**Given records:**
□ □ □ □
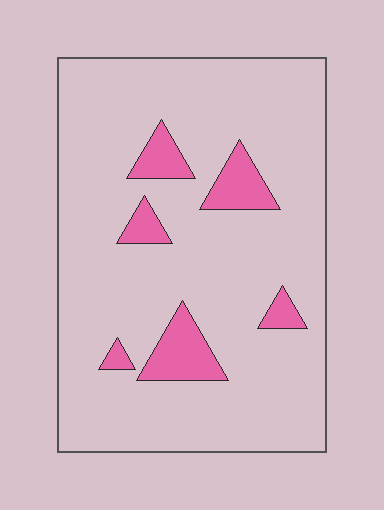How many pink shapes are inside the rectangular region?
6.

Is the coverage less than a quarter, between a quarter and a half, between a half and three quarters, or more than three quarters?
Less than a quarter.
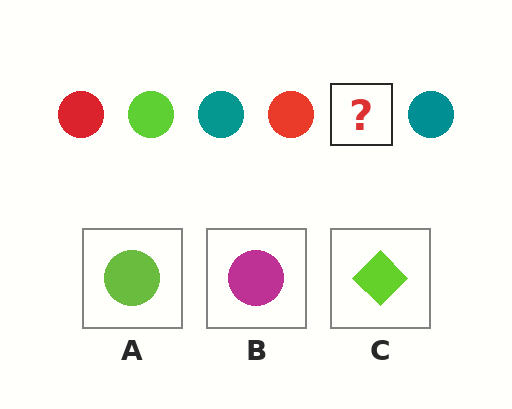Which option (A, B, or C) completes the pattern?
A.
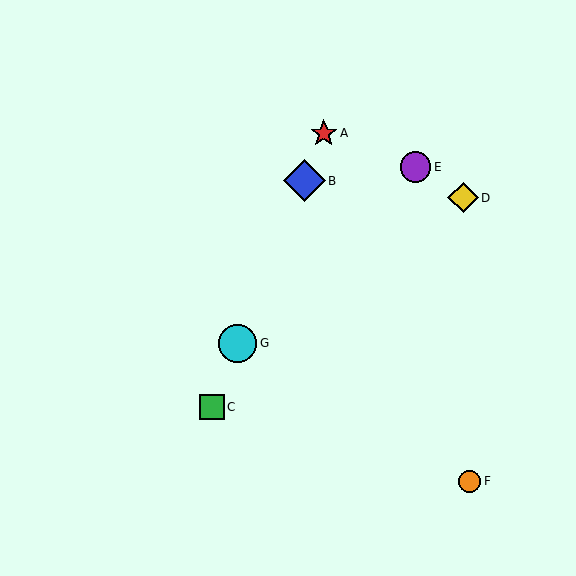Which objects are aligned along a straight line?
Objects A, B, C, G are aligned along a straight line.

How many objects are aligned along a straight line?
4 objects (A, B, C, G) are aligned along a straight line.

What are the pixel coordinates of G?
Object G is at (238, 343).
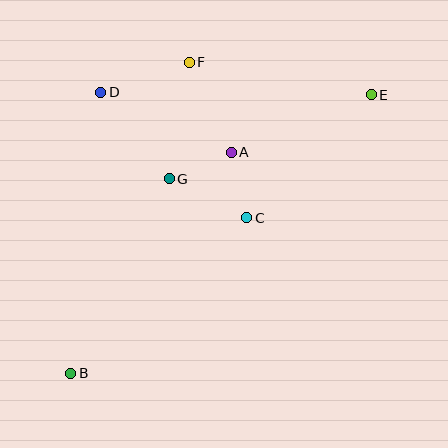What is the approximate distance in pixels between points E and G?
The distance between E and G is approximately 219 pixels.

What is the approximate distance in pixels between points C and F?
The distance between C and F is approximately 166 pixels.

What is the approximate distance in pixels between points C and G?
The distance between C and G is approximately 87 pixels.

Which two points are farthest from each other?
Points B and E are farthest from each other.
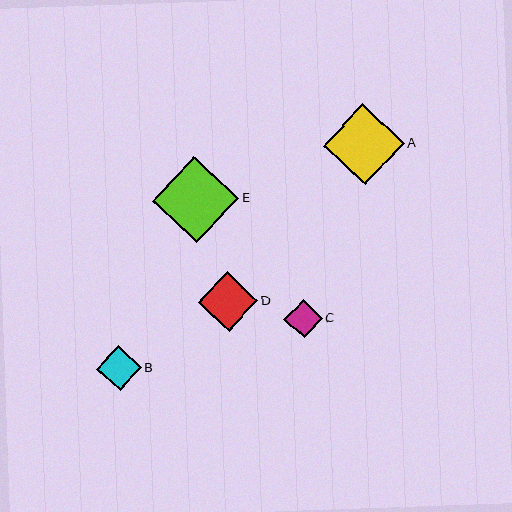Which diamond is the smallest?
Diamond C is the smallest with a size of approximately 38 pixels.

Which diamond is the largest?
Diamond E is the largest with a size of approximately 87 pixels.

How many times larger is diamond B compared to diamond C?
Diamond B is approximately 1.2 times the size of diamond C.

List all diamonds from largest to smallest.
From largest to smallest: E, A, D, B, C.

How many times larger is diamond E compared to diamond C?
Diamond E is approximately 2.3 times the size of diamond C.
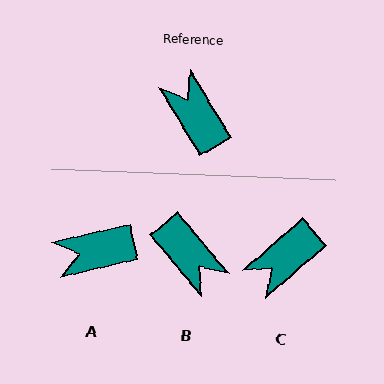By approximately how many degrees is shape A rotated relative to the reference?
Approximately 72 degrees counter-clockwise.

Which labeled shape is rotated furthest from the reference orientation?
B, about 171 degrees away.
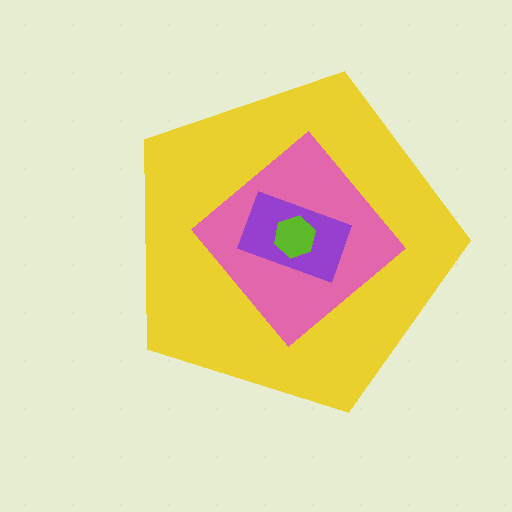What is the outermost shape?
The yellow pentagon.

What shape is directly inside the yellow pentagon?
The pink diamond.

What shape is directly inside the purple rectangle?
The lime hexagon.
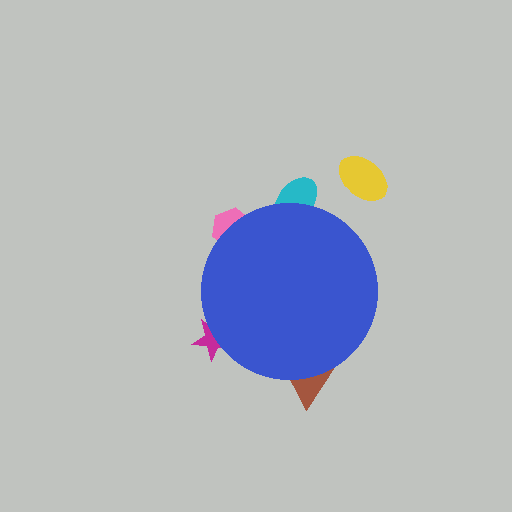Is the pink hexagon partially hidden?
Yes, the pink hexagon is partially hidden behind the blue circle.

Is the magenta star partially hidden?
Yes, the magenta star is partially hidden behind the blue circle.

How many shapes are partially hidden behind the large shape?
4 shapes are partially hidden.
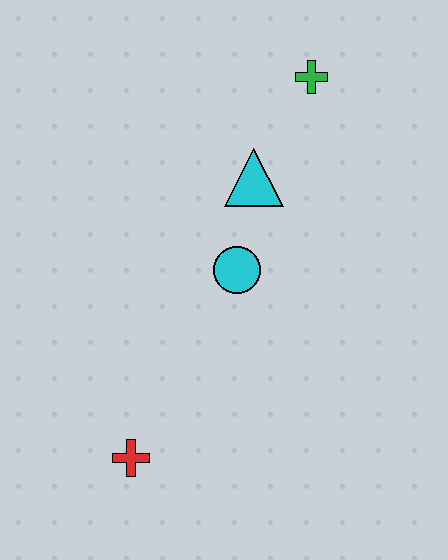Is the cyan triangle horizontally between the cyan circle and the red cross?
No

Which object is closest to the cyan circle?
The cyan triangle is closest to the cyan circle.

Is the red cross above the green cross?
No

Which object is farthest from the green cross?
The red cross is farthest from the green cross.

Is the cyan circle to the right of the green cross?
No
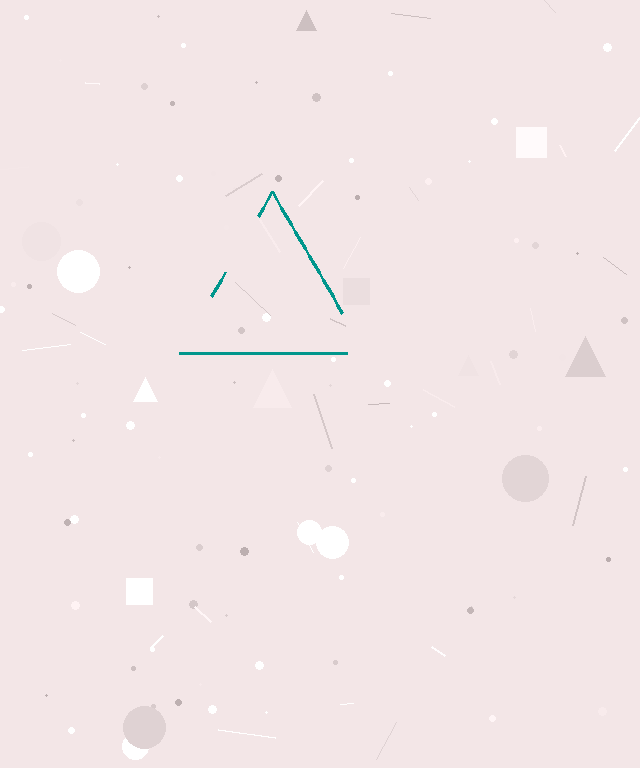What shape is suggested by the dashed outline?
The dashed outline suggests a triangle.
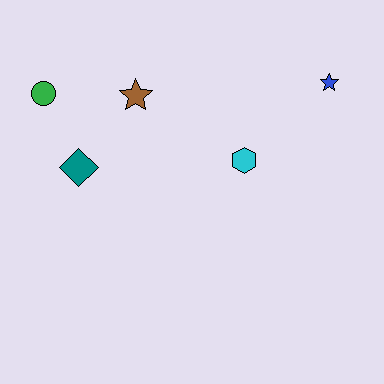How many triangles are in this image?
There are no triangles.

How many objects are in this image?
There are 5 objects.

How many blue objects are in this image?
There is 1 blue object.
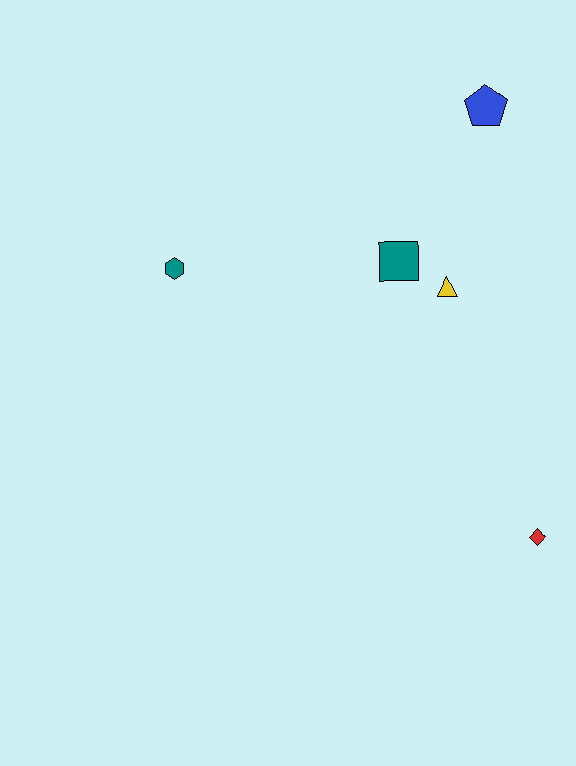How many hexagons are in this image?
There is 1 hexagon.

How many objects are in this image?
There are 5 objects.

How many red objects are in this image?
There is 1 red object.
□ □ □ □
**Goal:**
Skip the pictures and retype exactly the lines from the one that contains "How many blue objects are in this image?" to the last line of the records.

**The output:**
How many blue objects are in this image?
There is 1 blue object.
How many hexagons are in this image?
There is 1 hexagon.

How many objects are in this image?
There are 5 objects.

How many red objects are in this image?
There is 1 red object.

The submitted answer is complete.